WRITTEN TASK: Quote word for word the lines starting at the line with "Approximately how many" and ending at the final line of the entries. Leave out any pictures.

PROVIDED DATA:

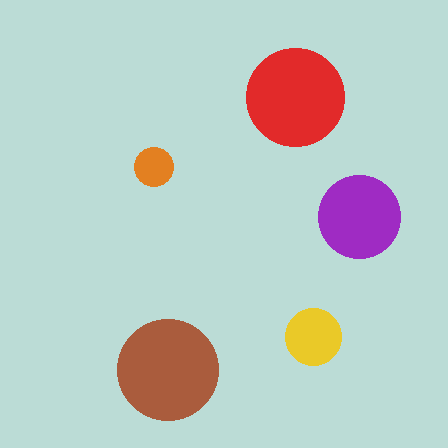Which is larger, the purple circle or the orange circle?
The purple one.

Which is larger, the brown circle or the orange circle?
The brown one.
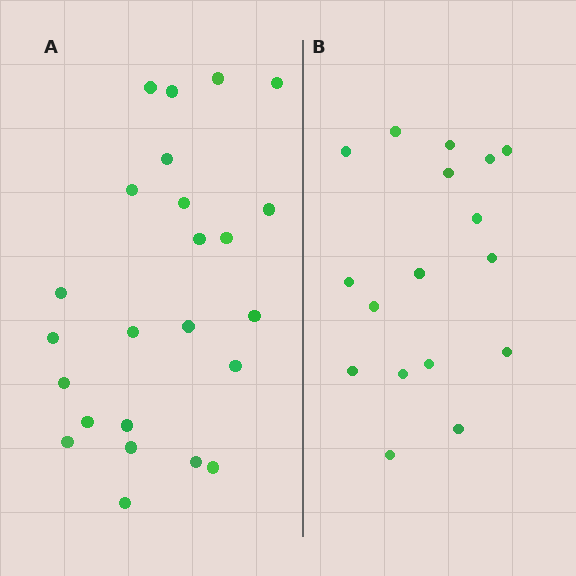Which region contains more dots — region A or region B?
Region A (the left region) has more dots.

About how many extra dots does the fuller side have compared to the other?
Region A has roughly 8 or so more dots than region B.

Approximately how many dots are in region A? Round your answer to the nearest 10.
About 20 dots. (The exact count is 24, which rounds to 20.)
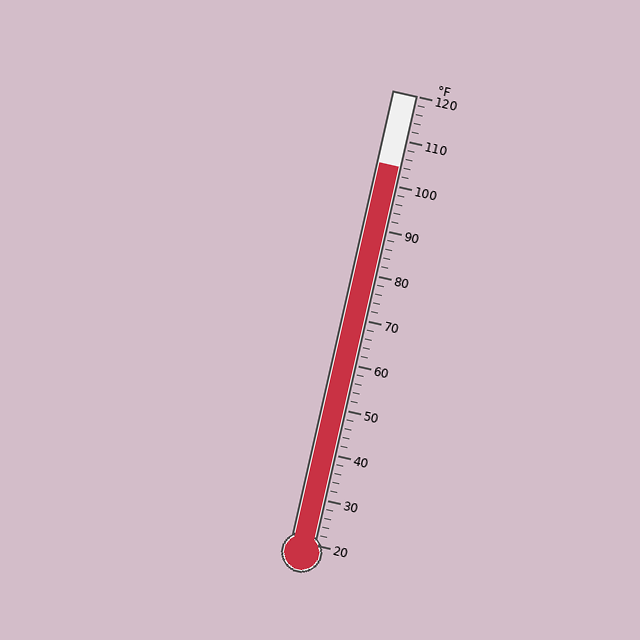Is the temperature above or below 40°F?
The temperature is above 40°F.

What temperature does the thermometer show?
The thermometer shows approximately 104°F.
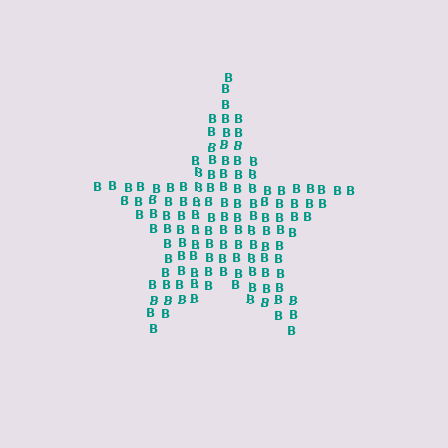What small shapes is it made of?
It is made of small letter B's.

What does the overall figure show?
The overall figure shows a star.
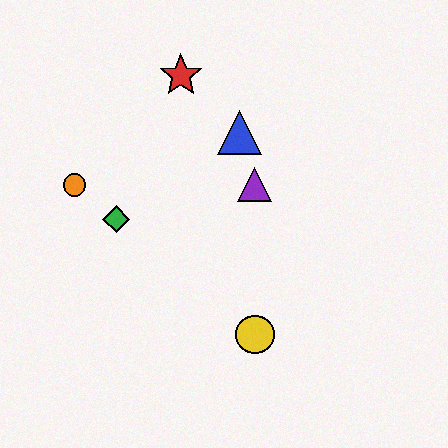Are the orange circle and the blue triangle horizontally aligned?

ANSWER:
Approximately how many dots are in region A? Round your answer to the nearest 10.
About 20 dots. (The exact count is 24, which rounds to 20.)
Is the temperature above or below 40°F?
The temperature is above 40°F.

What temperature does the thermometer show?
The thermometer shows approximately 104°F.
What small shapes is it made of?
It is made of small letter B's.

What does the overall figure show?
The overall figure shows a star.
Are the orange circle and the blue triangle horizontally aligned?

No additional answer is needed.